Return exactly the lines from the "How many dots are in each group?" line through the last line of the entries below. Include no pictures.
-------- TASK INPUT --------
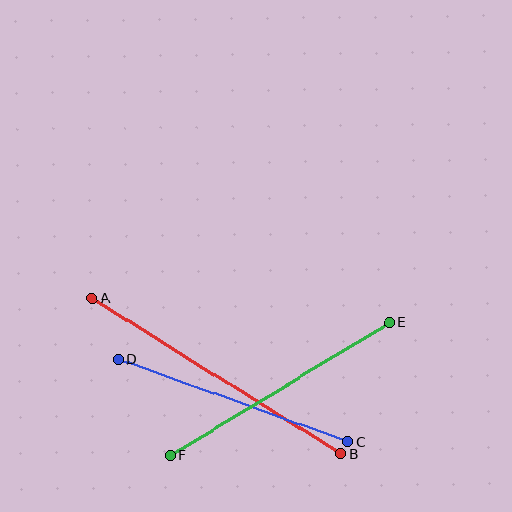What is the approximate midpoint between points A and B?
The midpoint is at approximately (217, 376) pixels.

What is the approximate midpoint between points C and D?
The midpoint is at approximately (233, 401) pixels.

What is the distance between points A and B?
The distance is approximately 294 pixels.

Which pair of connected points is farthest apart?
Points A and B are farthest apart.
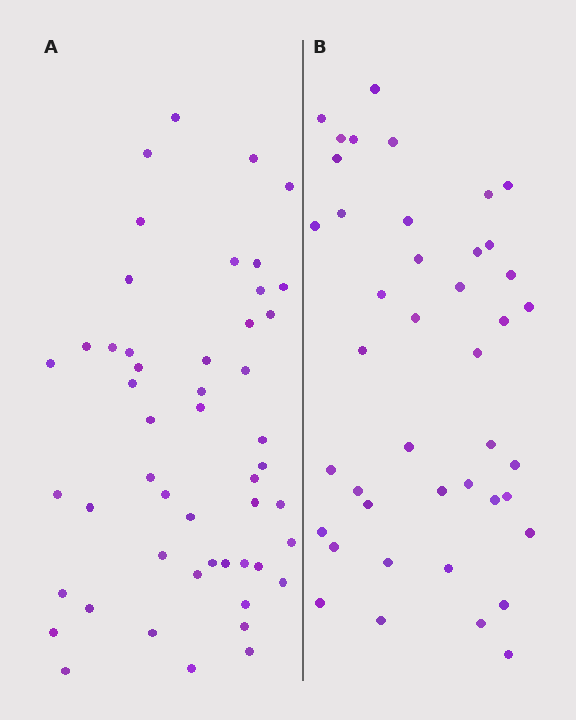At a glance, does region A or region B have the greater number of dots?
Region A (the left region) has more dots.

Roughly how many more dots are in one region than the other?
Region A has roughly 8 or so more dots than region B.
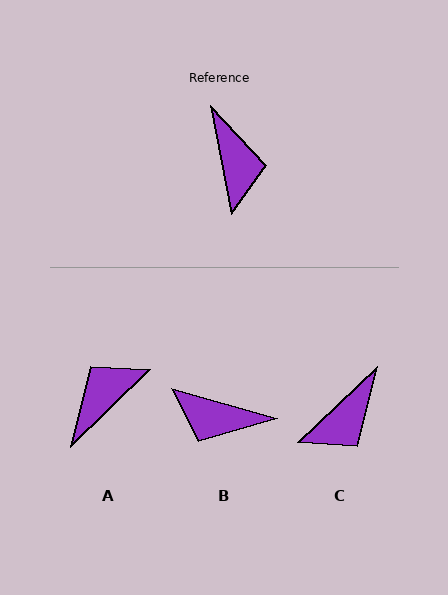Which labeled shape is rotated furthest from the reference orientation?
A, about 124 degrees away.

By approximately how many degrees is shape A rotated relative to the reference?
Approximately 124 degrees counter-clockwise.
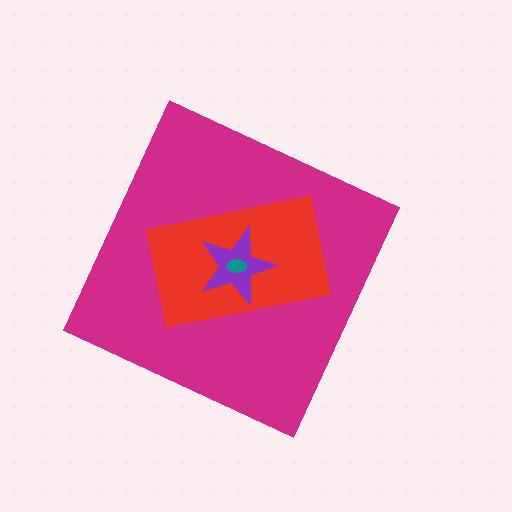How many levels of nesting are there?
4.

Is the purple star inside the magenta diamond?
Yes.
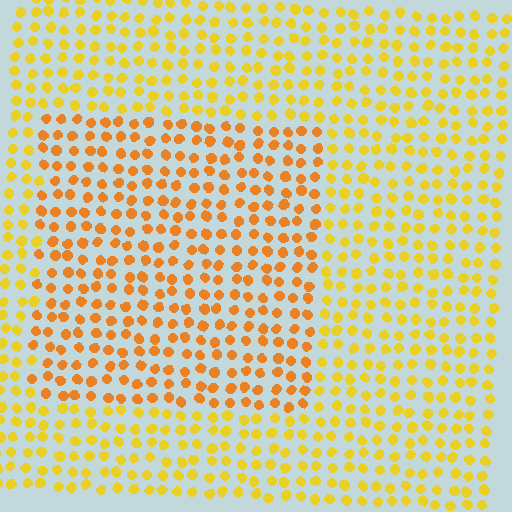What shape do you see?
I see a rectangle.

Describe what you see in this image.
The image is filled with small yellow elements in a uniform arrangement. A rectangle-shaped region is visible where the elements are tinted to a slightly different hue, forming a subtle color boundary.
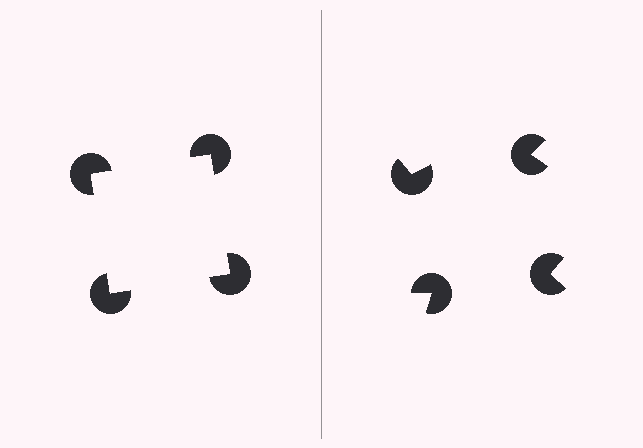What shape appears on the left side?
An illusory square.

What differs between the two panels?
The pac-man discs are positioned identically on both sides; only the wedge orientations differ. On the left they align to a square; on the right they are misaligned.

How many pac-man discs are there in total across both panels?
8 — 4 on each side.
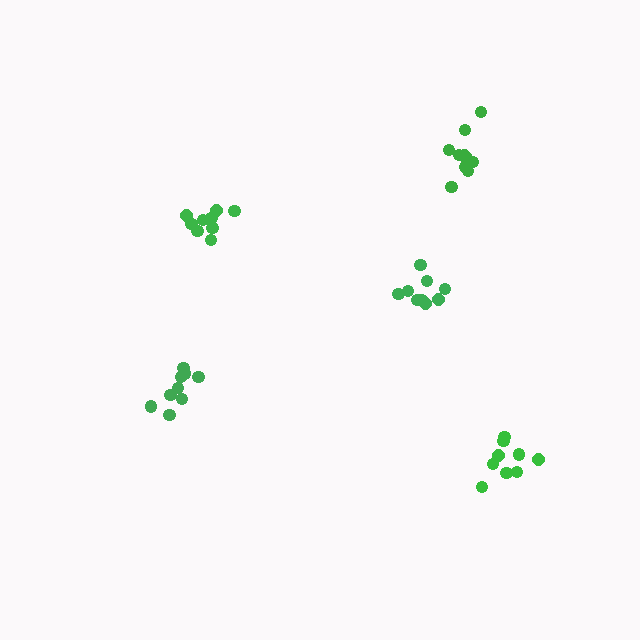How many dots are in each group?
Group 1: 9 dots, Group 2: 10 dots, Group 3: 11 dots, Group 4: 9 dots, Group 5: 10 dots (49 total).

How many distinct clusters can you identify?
--------
FINISHED ANSWER:
How many dots are in each group?
Group 1: 9 dots, Group 2: 10 dots, Group 3: 11 dots, Group 4: 9 dots, Group 5: 10 dots (49 total).

How many distinct clusters can you identify?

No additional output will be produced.